Visual geometry question entries:
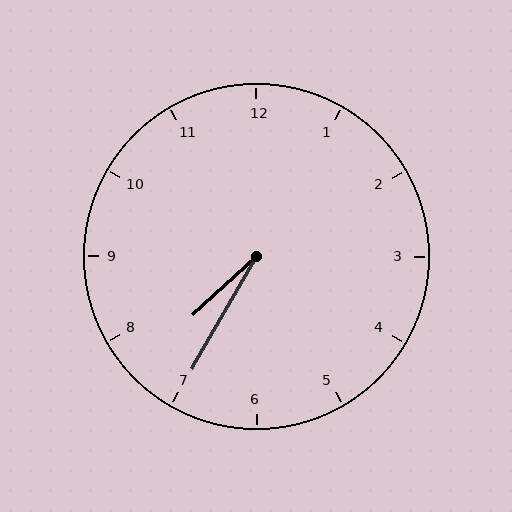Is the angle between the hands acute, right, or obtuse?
It is acute.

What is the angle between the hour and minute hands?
Approximately 18 degrees.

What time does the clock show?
7:35.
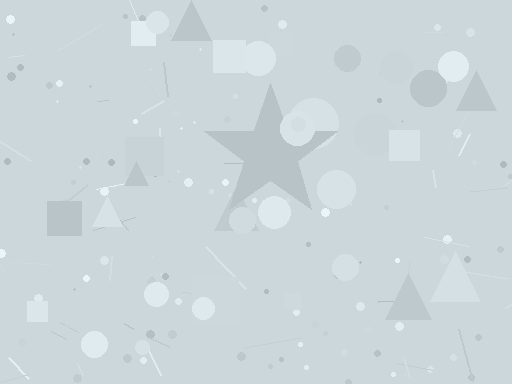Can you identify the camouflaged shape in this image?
The camouflaged shape is a star.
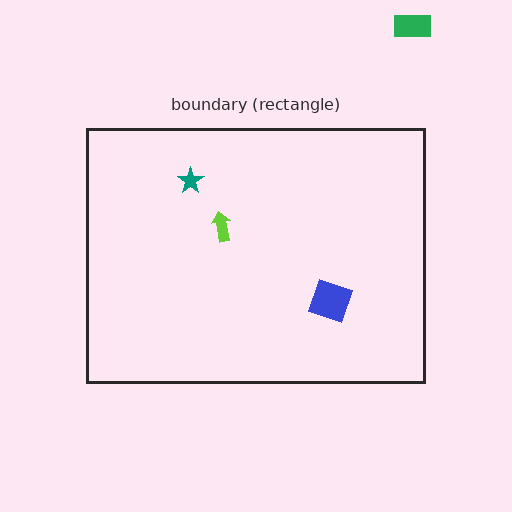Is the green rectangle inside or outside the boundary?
Outside.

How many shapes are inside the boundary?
3 inside, 1 outside.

» **DIRECTIONS**:
The lines to write out run from the one containing "Can you identify" through the final line of the material above, both included; write them out exactly, with no pictures.

» **FULL RESPONSE**:
Can you identify the camouflaged shape in this image?
The camouflaged shape is a star.
Is the green rectangle inside or outside the boundary?
Outside.

How many shapes are inside the boundary?
3 inside, 1 outside.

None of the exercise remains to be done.